# What to do:
Copy, character for character, the lines running from the one with "Which object is farthest" to the one with "[5 frames are shown]", ends included. Leave out every other line.

======== Exercise input

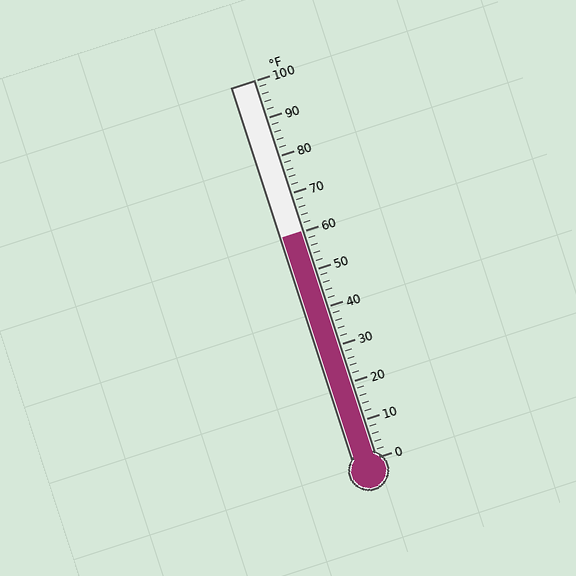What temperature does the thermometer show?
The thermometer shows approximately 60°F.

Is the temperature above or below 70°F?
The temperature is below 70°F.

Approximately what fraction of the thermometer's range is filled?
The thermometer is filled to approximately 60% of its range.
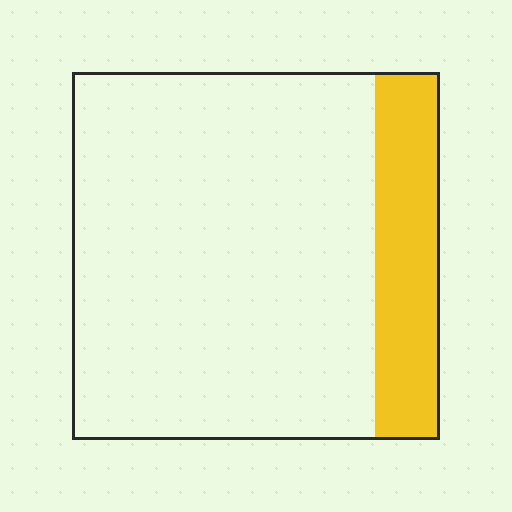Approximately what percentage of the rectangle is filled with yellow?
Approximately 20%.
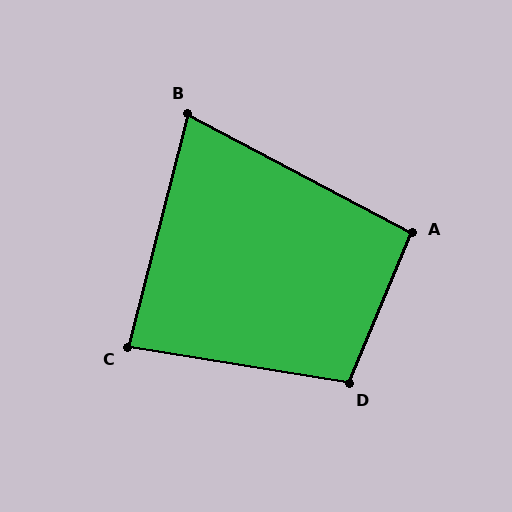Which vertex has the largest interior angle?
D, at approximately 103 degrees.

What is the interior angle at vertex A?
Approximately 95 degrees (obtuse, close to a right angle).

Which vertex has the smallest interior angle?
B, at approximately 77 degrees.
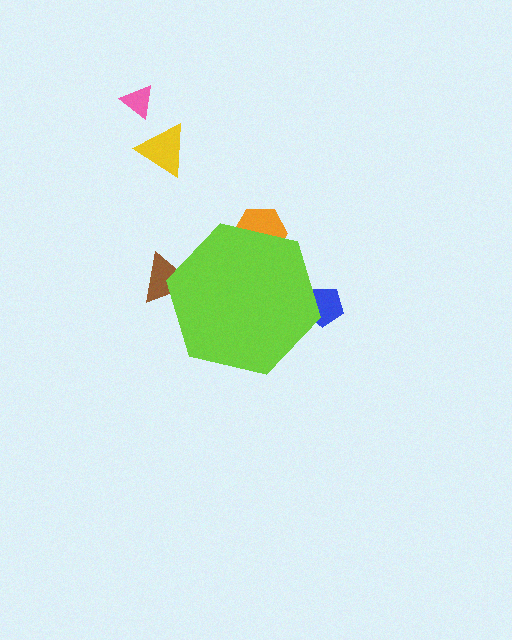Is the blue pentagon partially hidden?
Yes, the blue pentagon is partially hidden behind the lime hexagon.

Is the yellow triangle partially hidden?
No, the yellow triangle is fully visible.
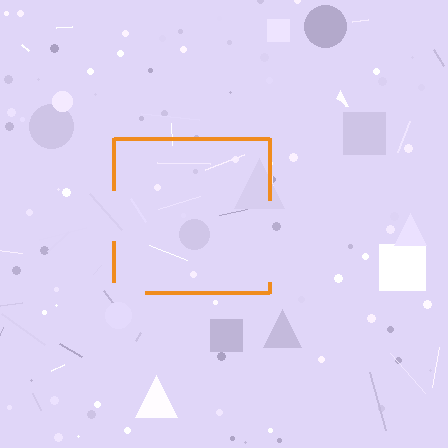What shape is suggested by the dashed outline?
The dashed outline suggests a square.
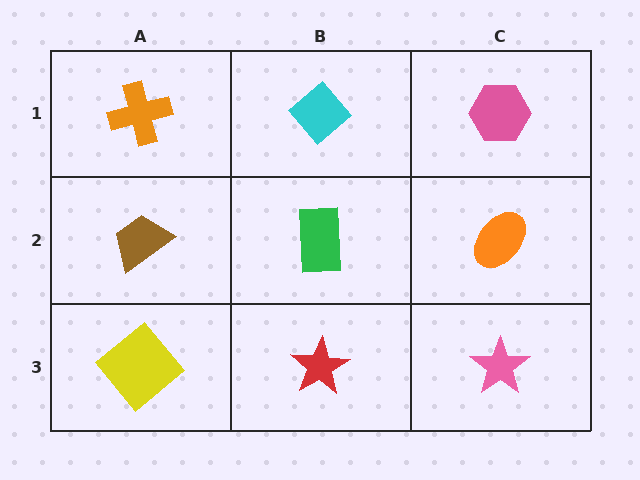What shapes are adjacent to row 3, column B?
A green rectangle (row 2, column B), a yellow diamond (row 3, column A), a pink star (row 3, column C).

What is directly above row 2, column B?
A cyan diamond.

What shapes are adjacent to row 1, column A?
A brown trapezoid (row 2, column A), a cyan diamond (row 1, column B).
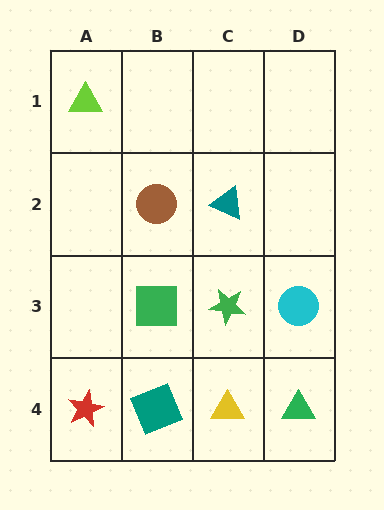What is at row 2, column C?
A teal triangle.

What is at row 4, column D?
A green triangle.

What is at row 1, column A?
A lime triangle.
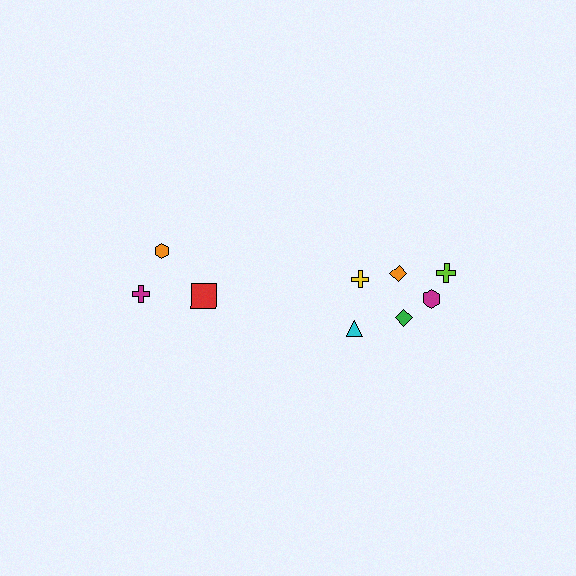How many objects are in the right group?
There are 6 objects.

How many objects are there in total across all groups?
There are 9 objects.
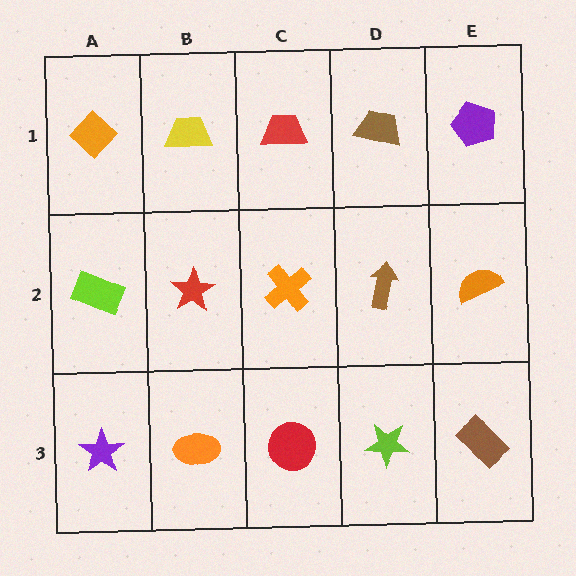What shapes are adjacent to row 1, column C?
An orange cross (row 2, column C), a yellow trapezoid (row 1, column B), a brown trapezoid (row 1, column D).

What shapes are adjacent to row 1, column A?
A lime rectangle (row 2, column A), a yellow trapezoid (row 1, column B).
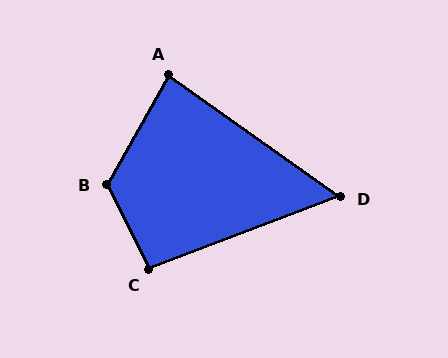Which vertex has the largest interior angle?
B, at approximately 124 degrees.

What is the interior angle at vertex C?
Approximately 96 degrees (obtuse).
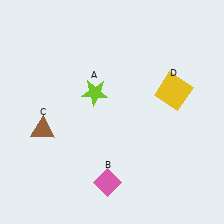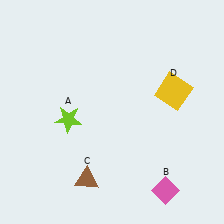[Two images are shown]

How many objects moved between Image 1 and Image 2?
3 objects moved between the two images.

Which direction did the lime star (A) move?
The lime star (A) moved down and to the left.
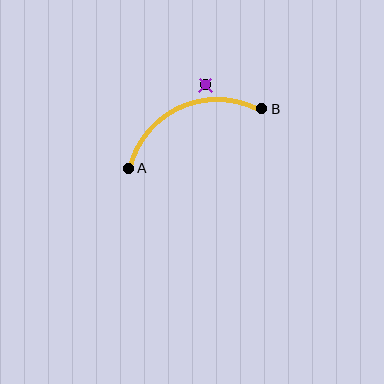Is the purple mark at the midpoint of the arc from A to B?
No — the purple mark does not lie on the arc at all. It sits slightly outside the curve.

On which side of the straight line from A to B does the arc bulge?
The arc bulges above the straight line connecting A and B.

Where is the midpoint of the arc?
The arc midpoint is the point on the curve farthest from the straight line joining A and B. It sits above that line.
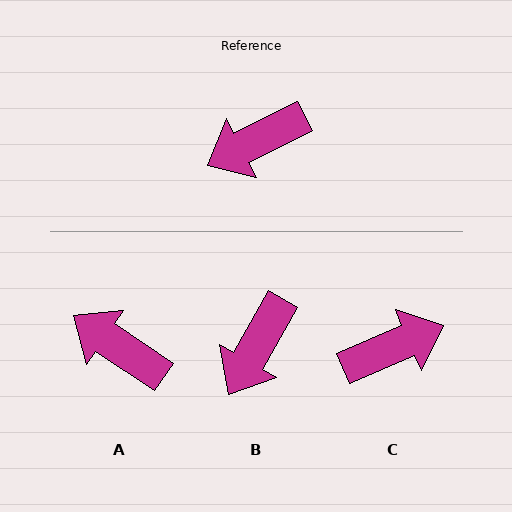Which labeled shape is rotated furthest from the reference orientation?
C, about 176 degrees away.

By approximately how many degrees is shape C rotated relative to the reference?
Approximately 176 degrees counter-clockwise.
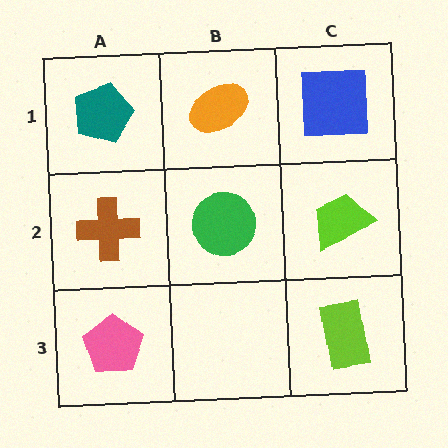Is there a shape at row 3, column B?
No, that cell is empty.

================
======== Exercise input

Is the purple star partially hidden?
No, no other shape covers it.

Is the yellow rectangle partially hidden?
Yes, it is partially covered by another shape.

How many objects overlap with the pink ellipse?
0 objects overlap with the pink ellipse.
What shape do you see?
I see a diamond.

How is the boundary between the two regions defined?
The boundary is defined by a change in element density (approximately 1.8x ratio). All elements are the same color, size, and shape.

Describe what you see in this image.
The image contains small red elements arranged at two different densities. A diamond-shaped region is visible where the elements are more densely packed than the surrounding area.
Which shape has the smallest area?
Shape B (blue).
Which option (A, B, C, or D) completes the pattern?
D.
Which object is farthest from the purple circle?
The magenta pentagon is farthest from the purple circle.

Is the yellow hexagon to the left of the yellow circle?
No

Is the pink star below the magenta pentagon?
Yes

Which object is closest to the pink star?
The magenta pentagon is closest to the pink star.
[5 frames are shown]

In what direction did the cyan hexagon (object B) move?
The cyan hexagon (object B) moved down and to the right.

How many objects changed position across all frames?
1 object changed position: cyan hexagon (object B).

================

# Complete response:
Which object is farthest from the purple circle?
The magenta pentagon is farthest from the purple circle.

Is the yellow hexagon to the left of the yellow circle?
No

Is the pink star below the magenta pentagon?
Yes

Which object is closest to the pink star?
The magenta pentagon is closest to the pink star.
[5 frames are shown]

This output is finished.